■ **Dataset content**:
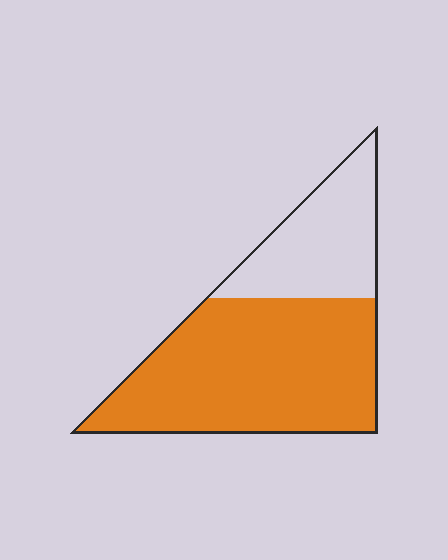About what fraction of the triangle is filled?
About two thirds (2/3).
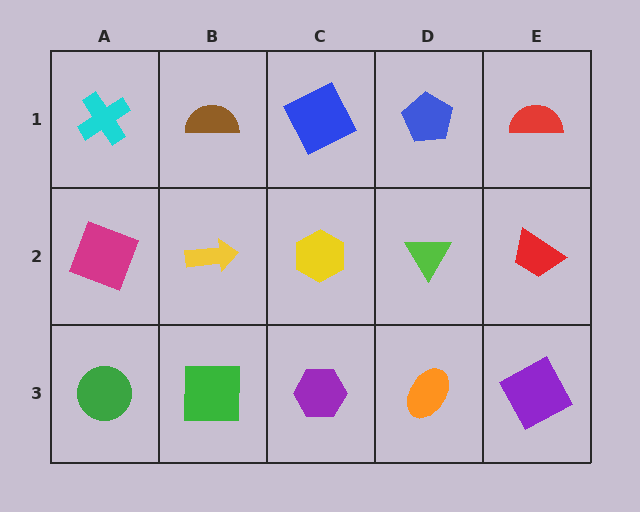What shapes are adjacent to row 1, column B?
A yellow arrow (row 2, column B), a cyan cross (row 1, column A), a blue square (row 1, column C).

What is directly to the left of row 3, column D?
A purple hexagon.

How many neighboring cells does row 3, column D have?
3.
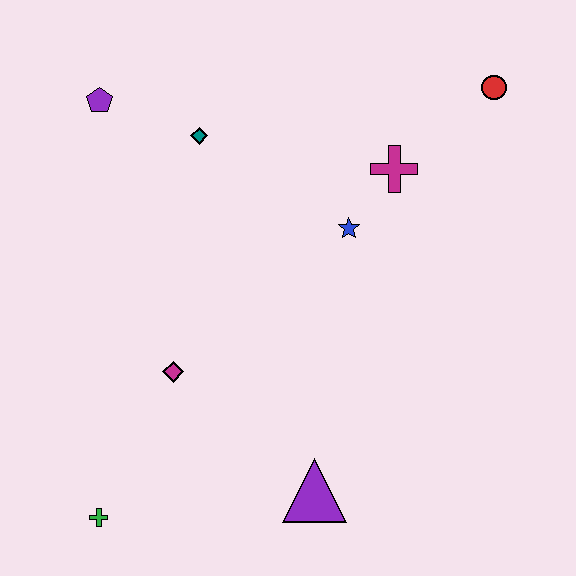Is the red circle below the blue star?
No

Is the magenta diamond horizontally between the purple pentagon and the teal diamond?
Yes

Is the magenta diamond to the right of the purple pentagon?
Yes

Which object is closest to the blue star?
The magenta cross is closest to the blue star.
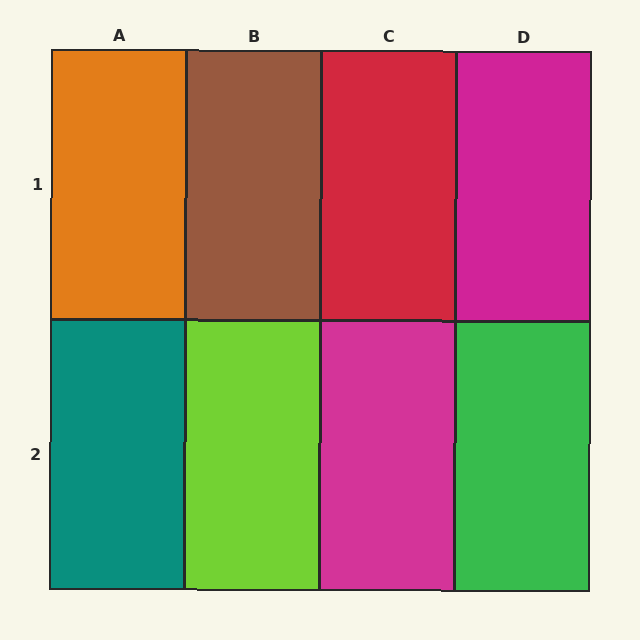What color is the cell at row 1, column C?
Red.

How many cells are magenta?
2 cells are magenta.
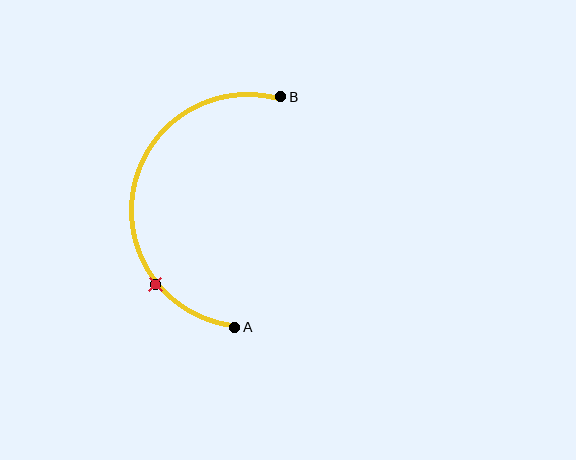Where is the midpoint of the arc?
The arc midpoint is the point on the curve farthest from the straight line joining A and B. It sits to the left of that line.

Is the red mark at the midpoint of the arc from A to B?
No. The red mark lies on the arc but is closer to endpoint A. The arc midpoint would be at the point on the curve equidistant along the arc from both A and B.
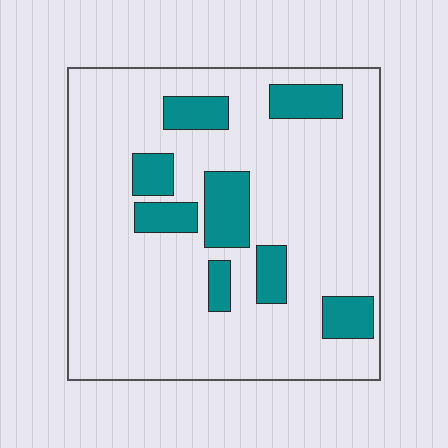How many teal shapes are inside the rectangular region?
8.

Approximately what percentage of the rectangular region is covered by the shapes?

■ **The problem**:
A word-for-word transcription of the entries above, free of images, is what is wanted.

■ **Written answer**:
About what fraction of the triangle is filled?
About two thirds (2/3).
What shapes are adjacent to row 1, column B?
A yellow arrow (row 2, column B), a cyan cross (row 1, column A), a blue square (row 1, column C).

What is directly to the left of row 3, column D?
A purple hexagon.

How many neighboring cells does row 3, column D have?
3.
Is the red circle below the blue star?
No

Is the magenta diamond horizontally between the purple pentagon and the teal diamond?
Yes

Is the magenta diamond to the right of the purple pentagon?
Yes

Which object is closest to the blue star?
The magenta cross is closest to the blue star.
What color is the cell at row 1, column C?
Red.

How many cells are magenta?
2 cells are magenta.
Where is the midpoint of the arc?
The arc midpoint is the point on the curve farthest from the straight line joining A and B. It sits to the left of that line.

Is the red mark at the midpoint of the arc from A to B?
No. The red mark lies on the arc but is closer to endpoint A. The arc midpoint would be at the point on the curve equidistant along the arc from both A and B.
How many teal shapes are inside the rectangular region?
8.

Approximately what percentage of the rectangular region is covered by the shapes?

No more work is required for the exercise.